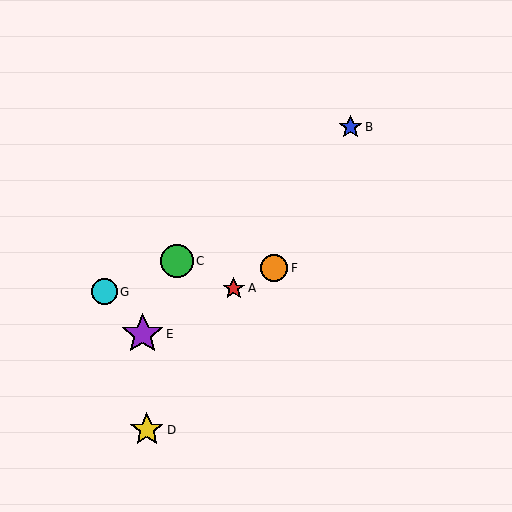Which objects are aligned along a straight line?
Objects A, E, F are aligned along a straight line.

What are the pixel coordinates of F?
Object F is at (274, 268).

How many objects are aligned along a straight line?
3 objects (A, E, F) are aligned along a straight line.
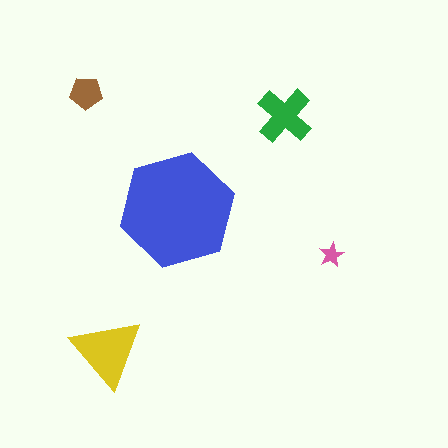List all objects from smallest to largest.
The pink star, the brown pentagon, the green cross, the yellow triangle, the blue hexagon.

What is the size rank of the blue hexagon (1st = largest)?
1st.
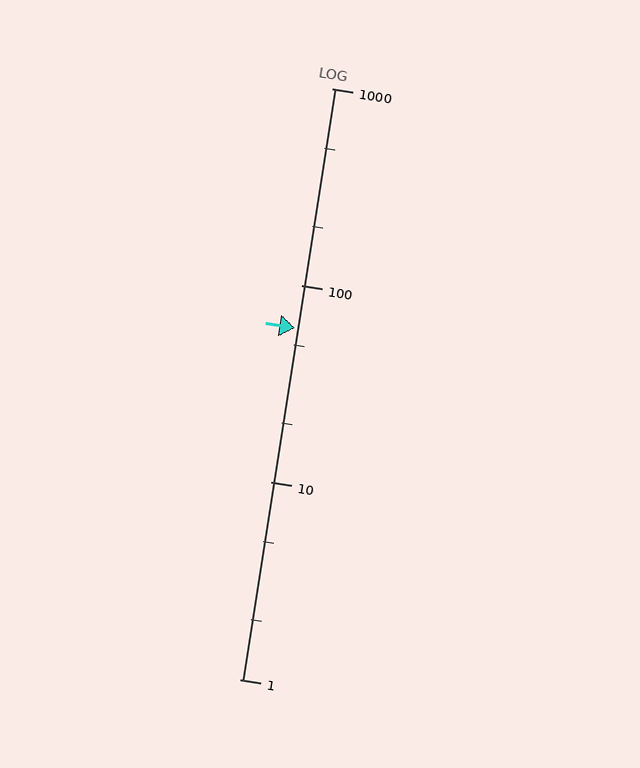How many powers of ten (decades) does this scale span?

_SHORT EXERCISE_:
In your copy, leave out the pictures and reproduce the material above exactly.

_EXPECTED ANSWER_:
Which objects are aligned along a straight line?
Objects A, E, F are aligned along a straight line.

What are the pixel coordinates of F?
Object F is at (274, 268).

How many objects are aligned along a straight line?
3 objects (A, E, F) are aligned along a straight line.
List all objects from smallest to largest.
The pink star, the brown pentagon, the green cross, the yellow triangle, the blue hexagon.

What is the size rank of the blue hexagon (1st = largest)?
1st.
How many powers of ten (decades) does this scale span?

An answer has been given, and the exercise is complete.